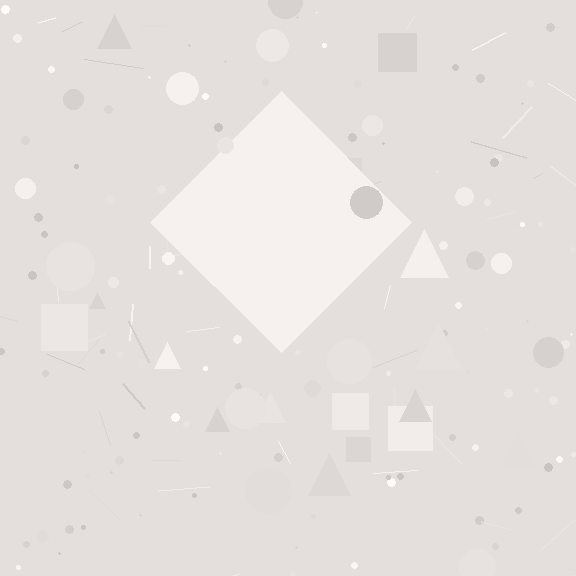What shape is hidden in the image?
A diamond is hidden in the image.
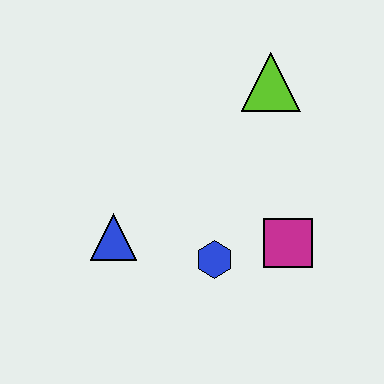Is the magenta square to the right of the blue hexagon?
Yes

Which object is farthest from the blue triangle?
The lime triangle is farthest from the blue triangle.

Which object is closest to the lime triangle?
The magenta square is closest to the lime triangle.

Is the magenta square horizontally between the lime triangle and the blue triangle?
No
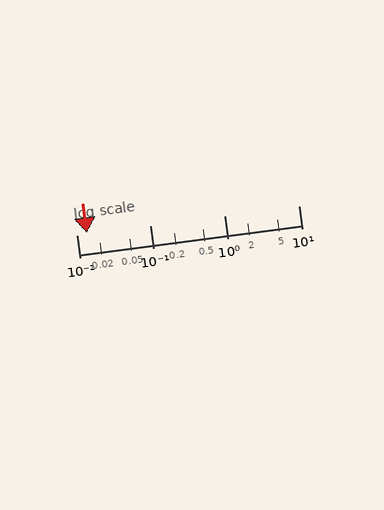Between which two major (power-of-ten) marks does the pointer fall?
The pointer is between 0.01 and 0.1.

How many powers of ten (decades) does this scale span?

- - - - -

_EXERCISE REQUIREMENTS_:
All the records need to be repeated exactly, with the images dropped.

_EXPECTED OUTPUT_:
What shape is hidden in the image?
A diamond is hidden in the image.
Is the magenta square to the right of the blue hexagon?
Yes

Which object is farthest from the blue triangle?
The lime triangle is farthest from the blue triangle.

Which object is closest to the lime triangle?
The magenta square is closest to the lime triangle.

Is the magenta square horizontally between the lime triangle and the blue triangle?
No
Between which two major (power-of-ten) marks does the pointer fall?
The pointer is between 0.01 and 0.1.

How many powers of ten (decades) does this scale span?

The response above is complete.